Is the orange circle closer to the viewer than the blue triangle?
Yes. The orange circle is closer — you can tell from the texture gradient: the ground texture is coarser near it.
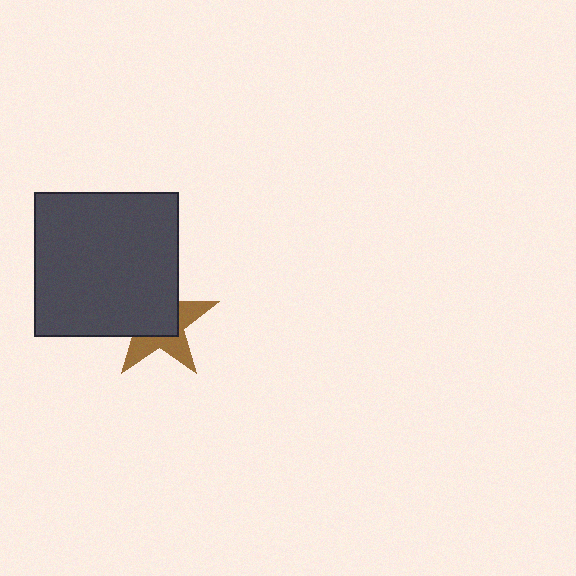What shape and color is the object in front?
The object in front is a dark gray square.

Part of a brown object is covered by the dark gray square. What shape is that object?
It is a star.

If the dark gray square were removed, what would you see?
You would see the complete brown star.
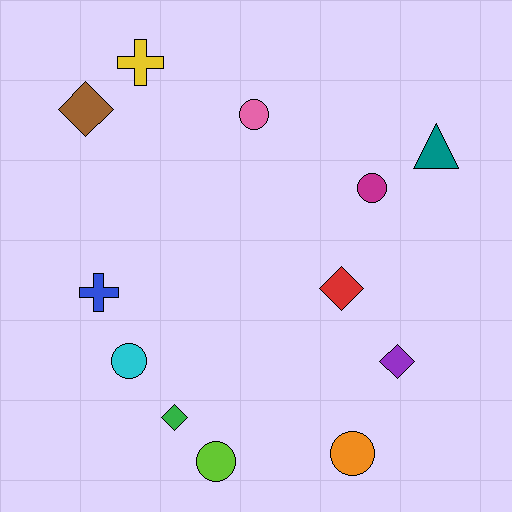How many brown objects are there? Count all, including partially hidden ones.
There is 1 brown object.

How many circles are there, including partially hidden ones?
There are 5 circles.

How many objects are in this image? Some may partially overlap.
There are 12 objects.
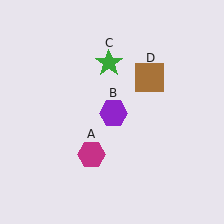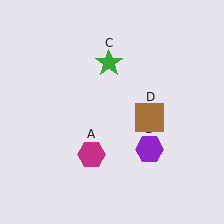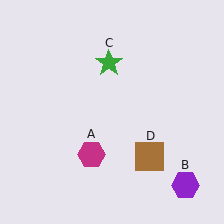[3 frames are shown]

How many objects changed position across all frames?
2 objects changed position: purple hexagon (object B), brown square (object D).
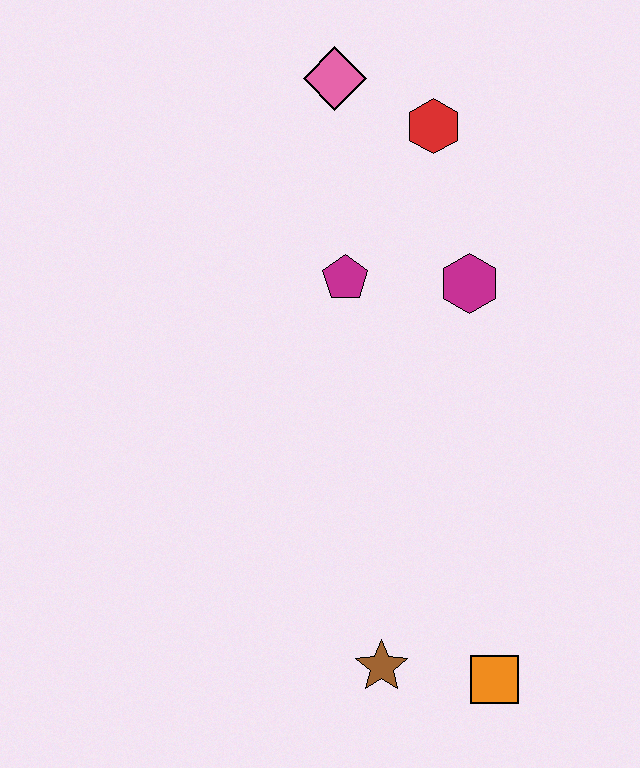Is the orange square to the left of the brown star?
No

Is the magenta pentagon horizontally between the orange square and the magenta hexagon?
No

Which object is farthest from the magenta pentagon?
The orange square is farthest from the magenta pentagon.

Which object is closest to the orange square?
The brown star is closest to the orange square.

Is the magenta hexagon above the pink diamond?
No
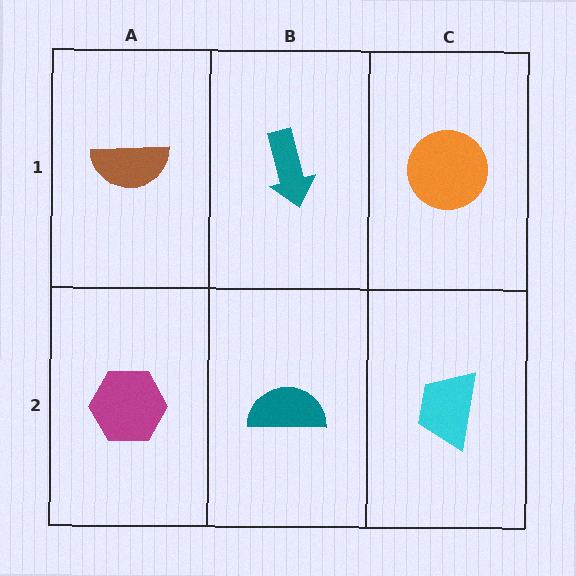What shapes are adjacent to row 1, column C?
A cyan trapezoid (row 2, column C), a teal arrow (row 1, column B).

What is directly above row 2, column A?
A brown semicircle.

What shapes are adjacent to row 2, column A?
A brown semicircle (row 1, column A), a teal semicircle (row 2, column B).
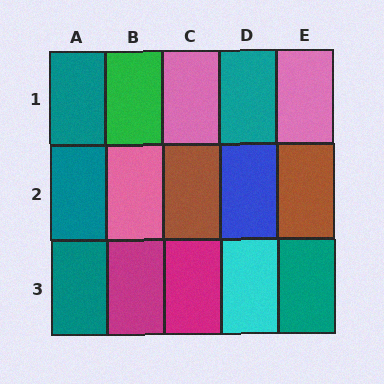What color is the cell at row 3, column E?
Teal.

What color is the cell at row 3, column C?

════════════════

> _Task brief_
All records above are to be printed exactly, minus the pictures they contain.

> _Reply_
Is the orange circle closer to the viewer than the blue triangle?
Yes. The orange circle is closer — you can tell from the texture gradient: the ground texture is coarser near it.
What shape and color is the object in front?
The object in front is a dark gray square.

Part of a brown object is covered by the dark gray square. What shape is that object?
It is a star.

If the dark gray square were removed, what would you see?
You would see the complete brown star.
How many brown objects are there? Count all, including partially hidden ones.
There is 1 brown object.

How many circles are there, including partially hidden ones?
There are 5 circles.

How many objects are in this image? Some may partially overlap.
There are 12 objects.
[3 frames are shown]

How many objects changed position across all frames?
2 objects changed position: purple hexagon (object B), brown square (object D).
Is the orange square to the left of the brown star?
No

Is the magenta pentagon horizontally between the orange square and the magenta hexagon?
No

Which object is farthest from the magenta pentagon?
The orange square is farthest from the magenta pentagon.

Which object is closest to the orange square?
The brown star is closest to the orange square.

Is the magenta hexagon above the pink diamond?
No
What shapes are adjacent to row 1, column C?
A cyan trapezoid (row 2, column C), a teal arrow (row 1, column B).

What is directly above row 2, column A?
A brown semicircle.

What shapes are adjacent to row 2, column A?
A brown semicircle (row 1, column A), a teal semicircle (row 2, column B).
What color is the cell at row 3, column E?
Teal.

What color is the cell at row 3, column C?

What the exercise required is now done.